» Exercise
Drop the pictures and extract exactly the lines from the one that contains "What is at row 3, column A?" through the end of the material.

» Records
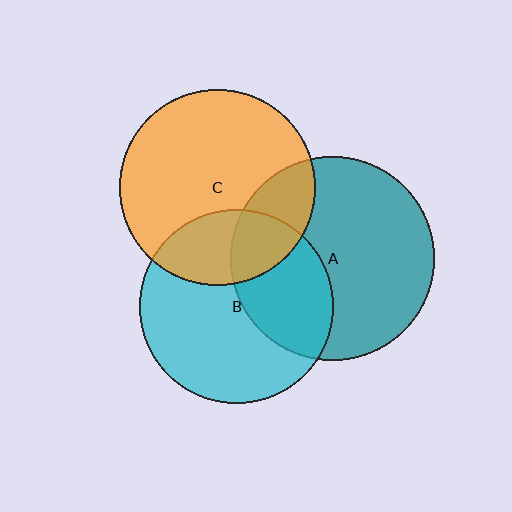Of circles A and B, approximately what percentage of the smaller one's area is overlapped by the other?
Approximately 35%.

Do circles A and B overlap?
Yes.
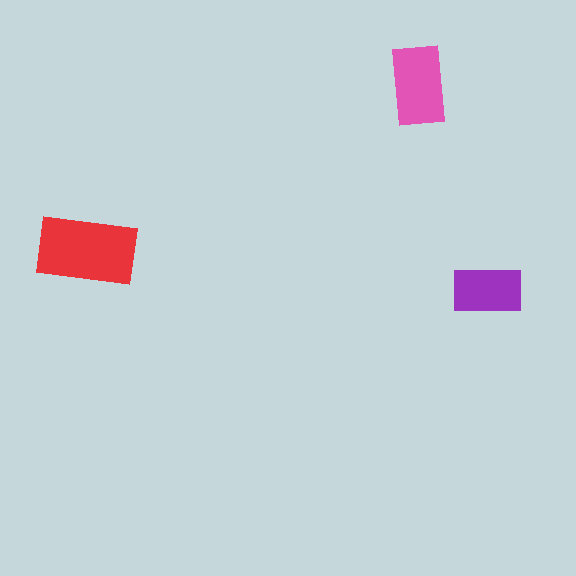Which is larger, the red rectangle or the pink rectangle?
The red one.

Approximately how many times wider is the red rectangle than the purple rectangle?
About 1.5 times wider.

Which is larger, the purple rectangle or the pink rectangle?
The pink one.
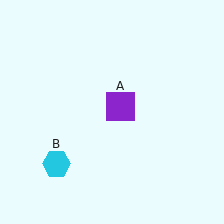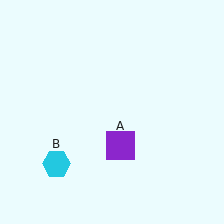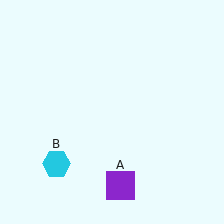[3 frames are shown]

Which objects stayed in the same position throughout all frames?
Cyan hexagon (object B) remained stationary.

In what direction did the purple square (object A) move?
The purple square (object A) moved down.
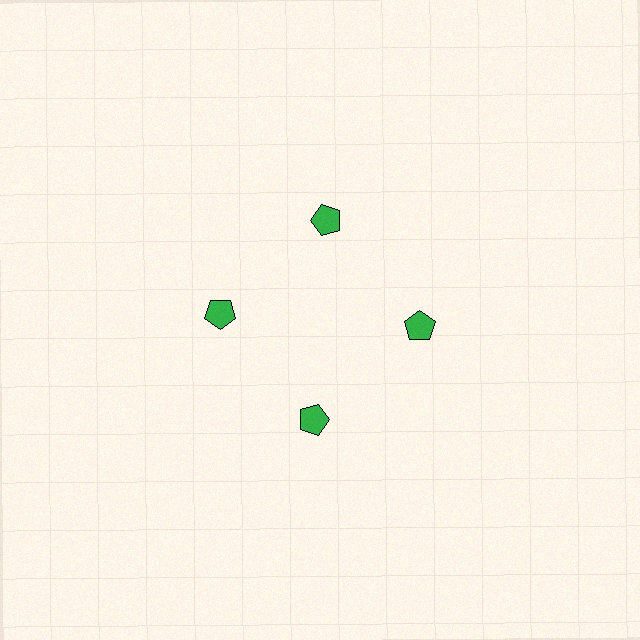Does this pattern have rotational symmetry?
Yes, this pattern has 4-fold rotational symmetry. It looks the same after rotating 90 degrees around the center.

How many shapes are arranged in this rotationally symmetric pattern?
There are 4 shapes, arranged in 4 groups of 1.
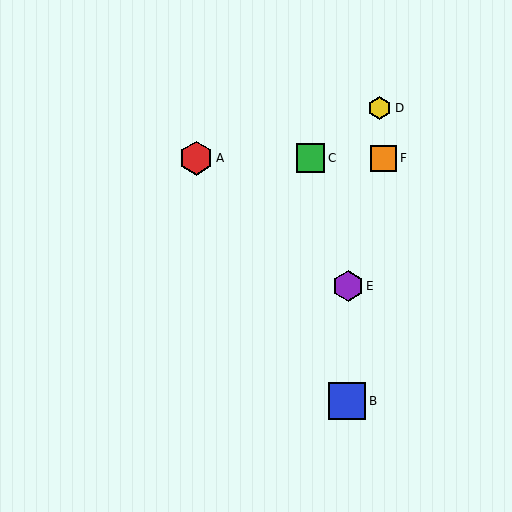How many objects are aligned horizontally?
3 objects (A, C, F) are aligned horizontally.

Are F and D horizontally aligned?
No, F is at y≈158 and D is at y≈108.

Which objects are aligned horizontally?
Objects A, C, F are aligned horizontally.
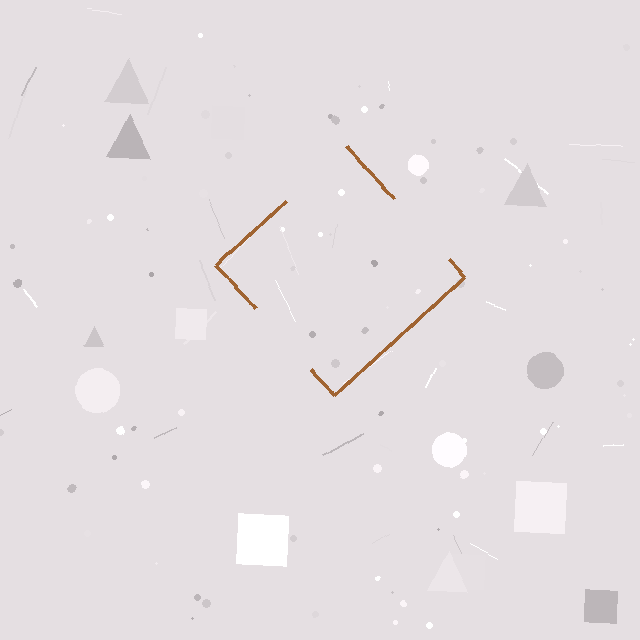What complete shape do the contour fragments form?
The contour fragments form a diamond.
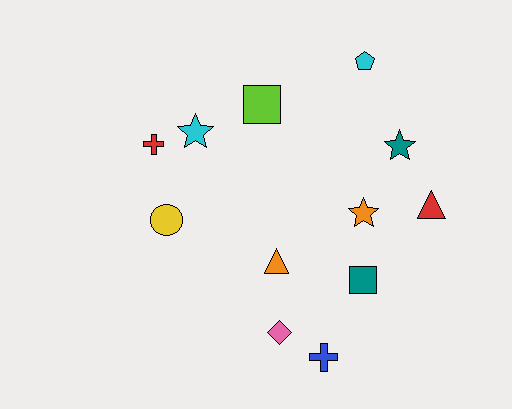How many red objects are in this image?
There are 2 red objects.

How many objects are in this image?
There are 12 objects.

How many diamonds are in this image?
There is 1 diamond.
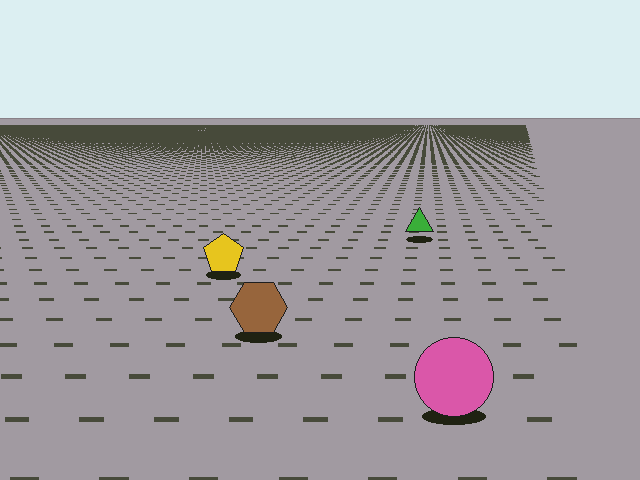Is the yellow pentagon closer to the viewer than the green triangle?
Yes. The yellow pentagon is closer — you can tell from the texture gradient: the ground texture is coarser near it.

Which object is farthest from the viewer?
The green triangle is farthest from the viewer. It appears smaller and the ground texture around it is denser.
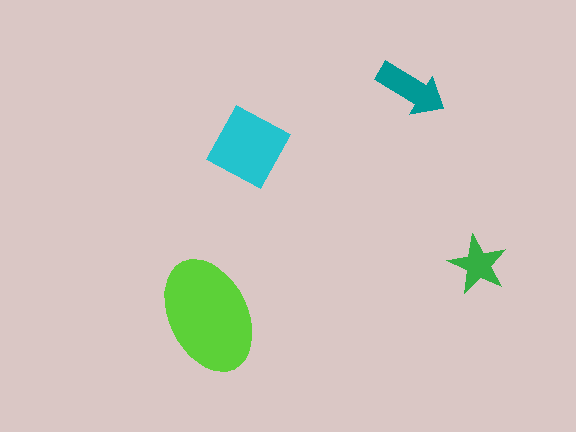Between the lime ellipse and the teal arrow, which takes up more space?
The lime ellipse.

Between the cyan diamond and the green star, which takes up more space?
The cyan diamond.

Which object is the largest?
The lime ellipse.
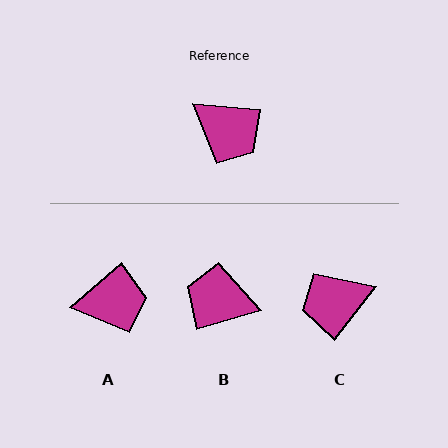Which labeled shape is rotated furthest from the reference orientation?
B, about 159 degrees away.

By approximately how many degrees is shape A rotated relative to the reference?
Approximately 46 degrees counter-clockwise.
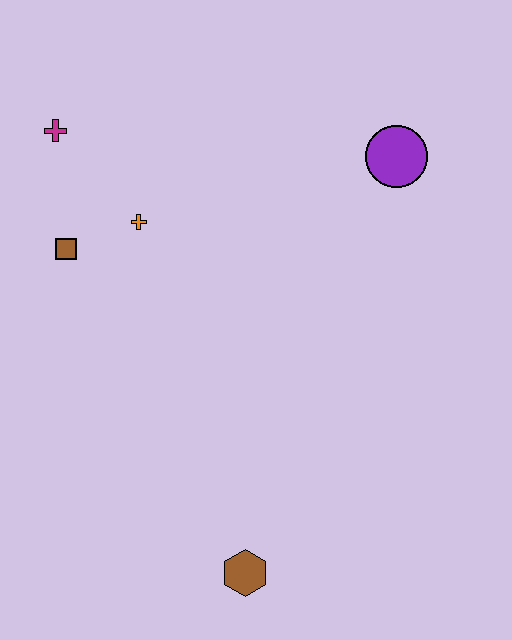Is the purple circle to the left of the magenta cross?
No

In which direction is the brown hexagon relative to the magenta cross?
The brown hexagon is below the magenta cross.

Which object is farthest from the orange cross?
The brown hexagon is farthest from the orange cross.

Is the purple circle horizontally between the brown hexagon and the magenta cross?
No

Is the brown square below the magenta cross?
Yes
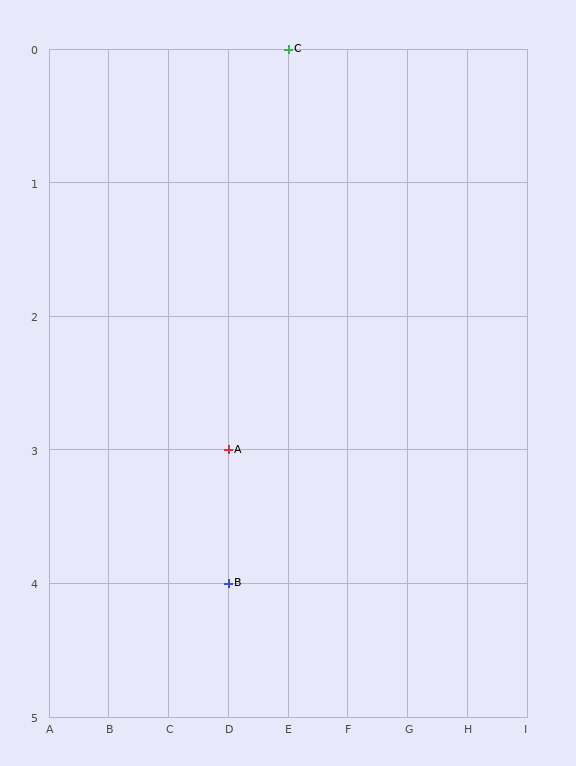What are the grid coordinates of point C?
Point C is at grid coordinates (E, 0).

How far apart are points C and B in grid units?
Points C and B are 1 column and 4 rows apart (about 4.1 grid units diagonally).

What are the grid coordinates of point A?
Point A is at grid coordinates (D, 3).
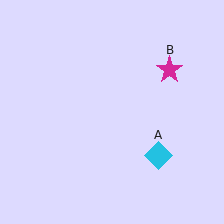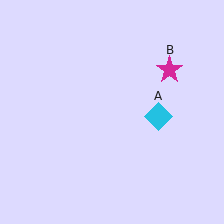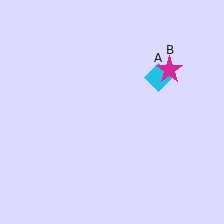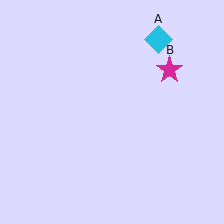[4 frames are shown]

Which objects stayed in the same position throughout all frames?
Magenta star (object B) remained stationary.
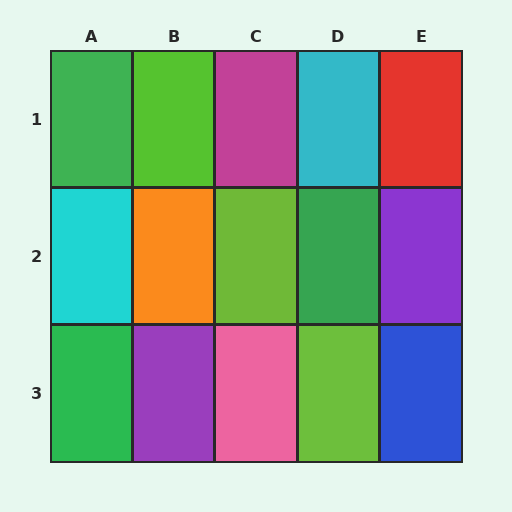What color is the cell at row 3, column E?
Blue.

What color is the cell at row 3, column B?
Purple.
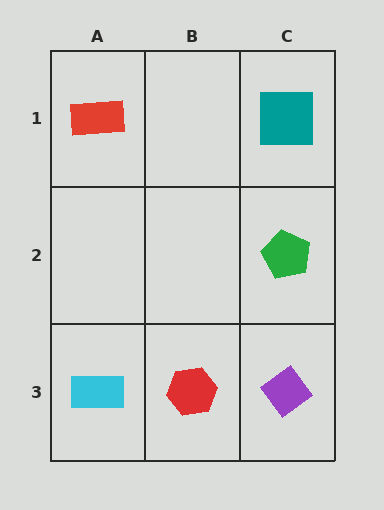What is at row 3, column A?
A cyan rectangle.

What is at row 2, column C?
A green pentagon.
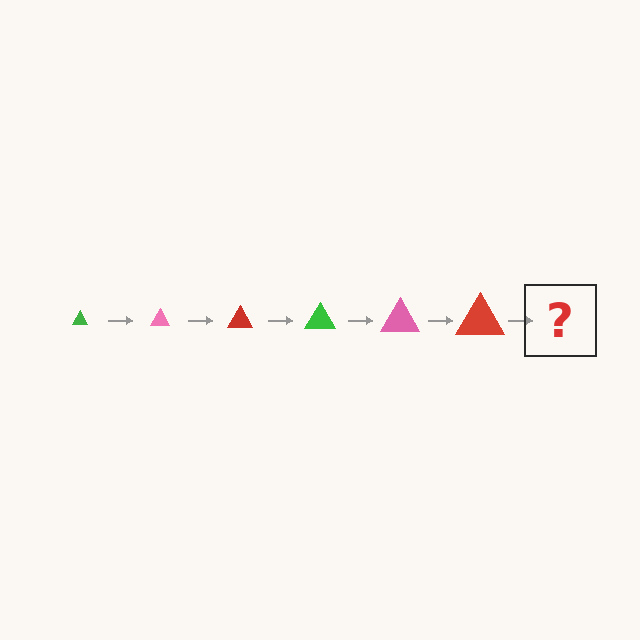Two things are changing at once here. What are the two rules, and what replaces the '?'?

» Written response
What is at row 3, column A?
A cyan rectangle.

What is at row 2, column C?
A green pentagon.
Two things are changing at once here. What are the two rules, and what replaces the '?'?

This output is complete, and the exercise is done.